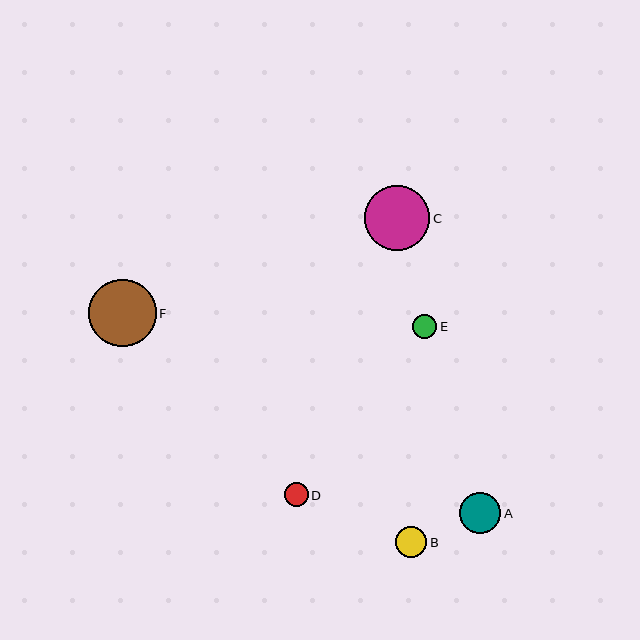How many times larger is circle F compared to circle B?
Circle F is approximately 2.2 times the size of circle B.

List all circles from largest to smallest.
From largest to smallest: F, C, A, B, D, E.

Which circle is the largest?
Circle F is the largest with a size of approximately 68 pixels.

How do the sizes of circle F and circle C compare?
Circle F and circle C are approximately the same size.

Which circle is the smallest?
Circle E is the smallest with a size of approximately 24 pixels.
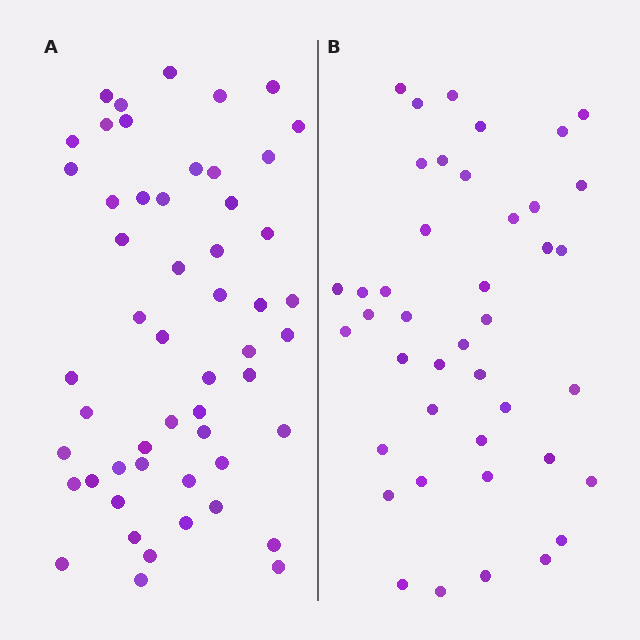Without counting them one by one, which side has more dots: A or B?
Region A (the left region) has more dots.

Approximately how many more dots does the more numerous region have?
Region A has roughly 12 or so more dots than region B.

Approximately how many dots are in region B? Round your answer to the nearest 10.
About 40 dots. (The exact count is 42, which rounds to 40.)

++++++++++++++++++++

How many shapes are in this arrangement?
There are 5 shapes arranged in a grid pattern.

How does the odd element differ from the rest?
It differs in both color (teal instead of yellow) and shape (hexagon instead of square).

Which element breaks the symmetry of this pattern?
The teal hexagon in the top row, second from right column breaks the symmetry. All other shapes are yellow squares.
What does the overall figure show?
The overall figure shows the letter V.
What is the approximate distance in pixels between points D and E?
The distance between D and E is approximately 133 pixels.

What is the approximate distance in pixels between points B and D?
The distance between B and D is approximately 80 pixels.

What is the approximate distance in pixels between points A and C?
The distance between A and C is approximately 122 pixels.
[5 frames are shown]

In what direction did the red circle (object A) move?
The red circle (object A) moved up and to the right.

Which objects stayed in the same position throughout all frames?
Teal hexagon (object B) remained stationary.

++++++++++++++++++++

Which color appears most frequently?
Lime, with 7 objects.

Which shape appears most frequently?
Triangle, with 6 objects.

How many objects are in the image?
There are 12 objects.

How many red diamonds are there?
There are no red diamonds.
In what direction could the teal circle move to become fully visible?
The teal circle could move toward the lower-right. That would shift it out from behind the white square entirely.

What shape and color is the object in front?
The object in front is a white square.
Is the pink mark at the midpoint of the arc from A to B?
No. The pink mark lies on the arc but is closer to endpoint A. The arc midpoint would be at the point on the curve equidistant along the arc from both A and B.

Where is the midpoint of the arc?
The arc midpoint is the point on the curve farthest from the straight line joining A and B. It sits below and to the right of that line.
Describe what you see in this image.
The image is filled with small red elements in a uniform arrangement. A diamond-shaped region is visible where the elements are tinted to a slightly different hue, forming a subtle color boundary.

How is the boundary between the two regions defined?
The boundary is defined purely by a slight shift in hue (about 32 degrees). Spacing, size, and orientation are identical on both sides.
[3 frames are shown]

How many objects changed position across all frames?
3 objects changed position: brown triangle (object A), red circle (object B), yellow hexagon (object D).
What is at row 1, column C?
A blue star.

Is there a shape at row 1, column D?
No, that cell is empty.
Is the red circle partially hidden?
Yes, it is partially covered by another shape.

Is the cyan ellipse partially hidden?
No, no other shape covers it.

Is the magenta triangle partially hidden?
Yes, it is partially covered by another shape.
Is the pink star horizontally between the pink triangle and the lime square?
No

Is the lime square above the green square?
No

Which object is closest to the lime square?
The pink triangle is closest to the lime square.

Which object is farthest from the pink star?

++++++++++++++++++++

_What you will do_.
How many lines of these entries contain "shown"? Answer with the number and nothing else.

_Finished task_.
2